◆ **Given request**:
Set down exactly the lines running from the line with "What is at row 3, column 2?" to the end of the listing below, both ends included.

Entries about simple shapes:
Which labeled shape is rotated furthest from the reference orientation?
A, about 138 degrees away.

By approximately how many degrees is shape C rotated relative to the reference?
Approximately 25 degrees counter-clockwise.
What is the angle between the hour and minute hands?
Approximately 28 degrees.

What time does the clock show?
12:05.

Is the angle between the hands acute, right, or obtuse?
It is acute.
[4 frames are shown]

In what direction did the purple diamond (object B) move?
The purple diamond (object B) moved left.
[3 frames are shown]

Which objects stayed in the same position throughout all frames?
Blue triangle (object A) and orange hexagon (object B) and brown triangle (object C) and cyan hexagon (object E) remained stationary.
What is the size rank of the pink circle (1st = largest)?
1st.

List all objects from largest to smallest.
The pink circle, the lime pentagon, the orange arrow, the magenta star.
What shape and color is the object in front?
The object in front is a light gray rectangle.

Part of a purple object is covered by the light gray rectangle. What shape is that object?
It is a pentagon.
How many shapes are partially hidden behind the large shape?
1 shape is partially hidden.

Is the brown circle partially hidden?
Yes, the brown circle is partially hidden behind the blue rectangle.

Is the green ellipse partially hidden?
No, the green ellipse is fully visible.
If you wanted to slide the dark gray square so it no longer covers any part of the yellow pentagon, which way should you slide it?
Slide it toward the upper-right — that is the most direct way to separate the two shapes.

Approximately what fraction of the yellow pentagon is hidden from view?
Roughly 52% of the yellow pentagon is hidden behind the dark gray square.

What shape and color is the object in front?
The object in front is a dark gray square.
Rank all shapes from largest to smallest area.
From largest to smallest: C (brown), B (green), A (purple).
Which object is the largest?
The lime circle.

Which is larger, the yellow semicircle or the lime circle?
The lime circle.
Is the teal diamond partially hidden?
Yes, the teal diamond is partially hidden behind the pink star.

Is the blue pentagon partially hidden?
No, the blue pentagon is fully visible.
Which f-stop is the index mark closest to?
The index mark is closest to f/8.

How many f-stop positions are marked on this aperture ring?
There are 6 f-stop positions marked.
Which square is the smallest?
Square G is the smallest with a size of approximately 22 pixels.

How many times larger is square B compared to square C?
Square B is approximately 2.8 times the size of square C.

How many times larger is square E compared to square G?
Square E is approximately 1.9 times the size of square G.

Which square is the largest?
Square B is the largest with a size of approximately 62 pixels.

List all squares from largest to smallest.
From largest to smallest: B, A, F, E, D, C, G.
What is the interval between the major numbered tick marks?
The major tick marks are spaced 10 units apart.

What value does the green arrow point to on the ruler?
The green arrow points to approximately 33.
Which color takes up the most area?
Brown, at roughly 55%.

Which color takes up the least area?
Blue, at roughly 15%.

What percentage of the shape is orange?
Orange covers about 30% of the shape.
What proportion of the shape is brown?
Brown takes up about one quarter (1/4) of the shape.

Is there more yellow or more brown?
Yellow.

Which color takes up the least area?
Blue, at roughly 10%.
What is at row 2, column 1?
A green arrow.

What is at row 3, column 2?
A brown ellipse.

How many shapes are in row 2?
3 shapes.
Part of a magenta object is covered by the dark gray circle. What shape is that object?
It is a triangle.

◆ **Written solution**:
What is at row 3, column 2?
A brown ellipse.

How many shapes are in row 2?
3 shapes.
Part of a magenta object is covered by the dark gray circle. What shape is that object?
It is a triangle.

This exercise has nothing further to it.